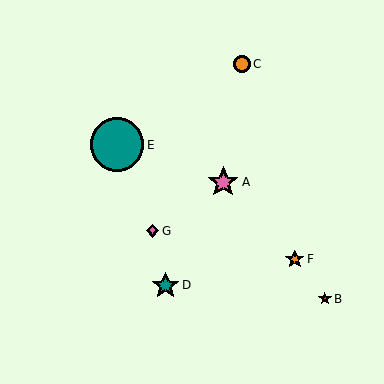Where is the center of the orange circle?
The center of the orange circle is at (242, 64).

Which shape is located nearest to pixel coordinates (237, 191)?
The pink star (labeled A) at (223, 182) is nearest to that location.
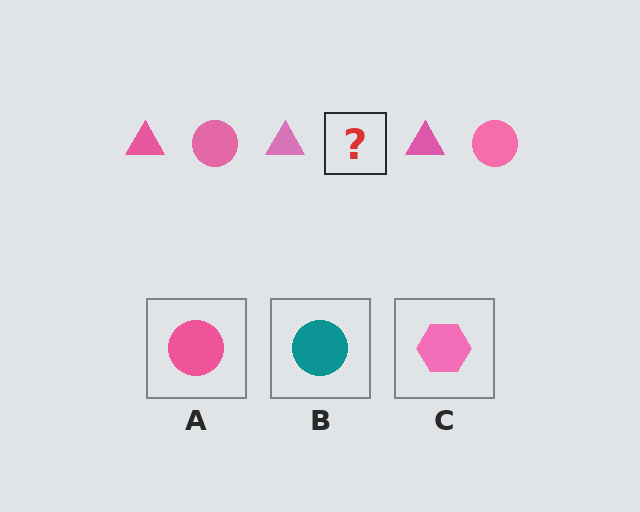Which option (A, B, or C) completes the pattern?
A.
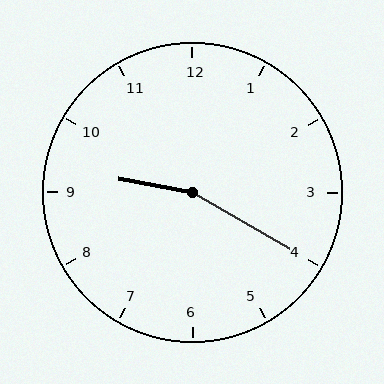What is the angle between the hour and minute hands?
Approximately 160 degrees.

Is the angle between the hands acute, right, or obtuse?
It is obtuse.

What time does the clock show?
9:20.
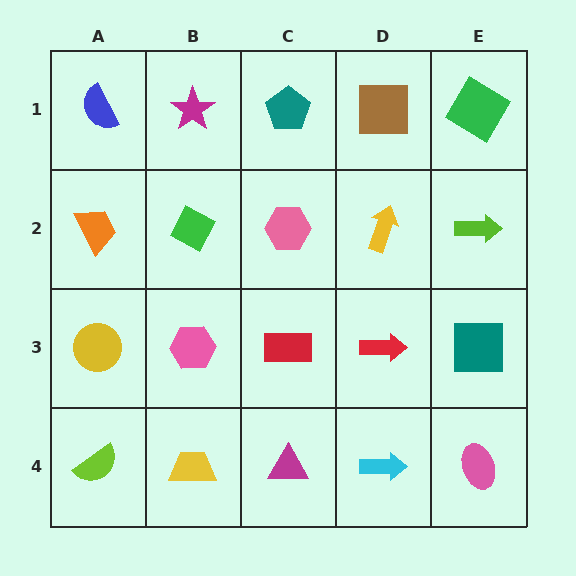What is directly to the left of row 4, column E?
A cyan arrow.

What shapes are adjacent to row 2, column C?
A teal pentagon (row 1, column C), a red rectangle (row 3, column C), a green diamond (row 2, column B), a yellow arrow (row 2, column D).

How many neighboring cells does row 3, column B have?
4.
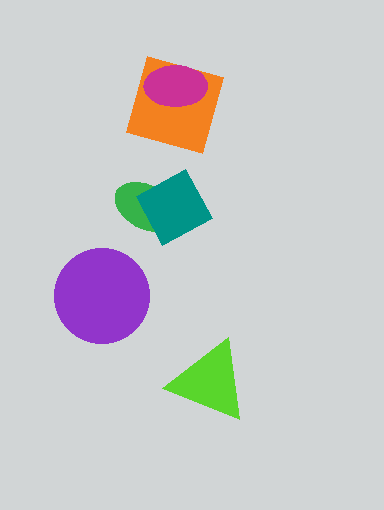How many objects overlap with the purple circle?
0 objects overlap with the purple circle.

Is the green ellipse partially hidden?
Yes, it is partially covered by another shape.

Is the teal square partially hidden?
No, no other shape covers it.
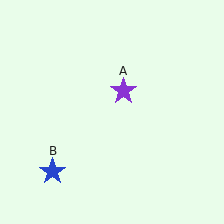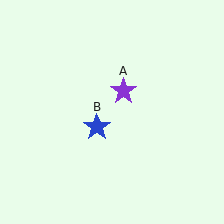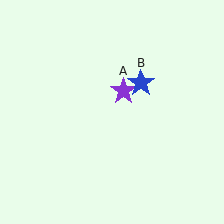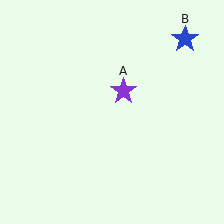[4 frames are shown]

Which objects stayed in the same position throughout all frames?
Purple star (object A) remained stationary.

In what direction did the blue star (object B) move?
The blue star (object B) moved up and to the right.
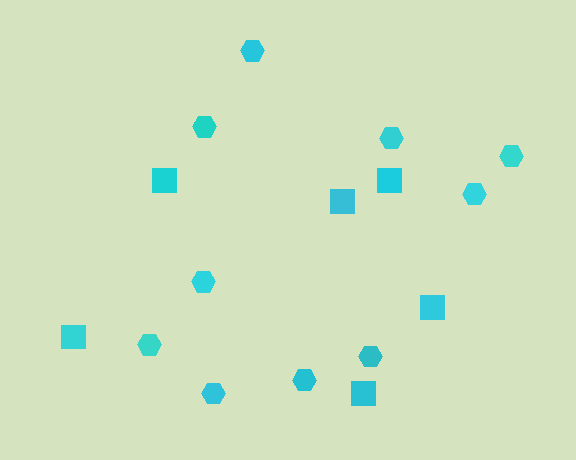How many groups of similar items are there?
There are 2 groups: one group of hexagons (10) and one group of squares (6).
******
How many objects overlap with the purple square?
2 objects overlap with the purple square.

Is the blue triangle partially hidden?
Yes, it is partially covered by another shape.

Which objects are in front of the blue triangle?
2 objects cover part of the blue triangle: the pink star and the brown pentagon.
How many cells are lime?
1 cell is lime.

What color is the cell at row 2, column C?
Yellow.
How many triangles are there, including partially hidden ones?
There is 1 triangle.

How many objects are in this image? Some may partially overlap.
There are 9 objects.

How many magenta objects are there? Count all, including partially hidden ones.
******
Task item:
Only the lines above from the one with "How many cells are lime?" up to and including the one with "How many magenta" should be repeated, exactly as written.

Task answer:
How many cells are lime?
1 cell is lime.

What color is the cell at row 2, column C?
Yellow.
How many triangles are there, including partially hidden ones?
There is 1 triangle.

How many objects are in this image? Some may partially overlap.
There are 9 objects.

How many magenta objects are there? Count all, including partially hidden ones.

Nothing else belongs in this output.